───── SUPPLIED DATA
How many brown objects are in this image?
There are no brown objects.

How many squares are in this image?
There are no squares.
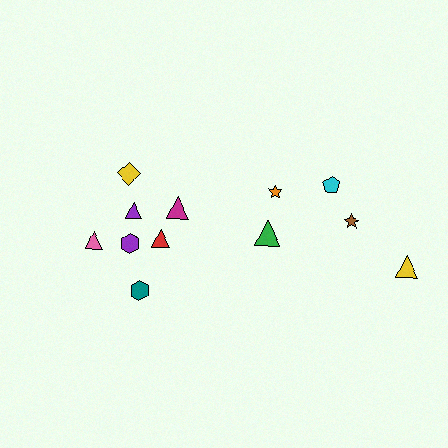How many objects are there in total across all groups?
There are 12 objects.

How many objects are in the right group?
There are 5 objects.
──────────
### INSTRUCTION
Quote every record above exactly, omitting any pictures they contain.

### WRITTEN RESPONSE
How many brown objects are in this image?
There are no brown objects.

How many squares are in this image?
There are no squares.
How many objects are there in total across all groups?
There are 12 objects.

How many objects are in the right group?
There are 5 objects.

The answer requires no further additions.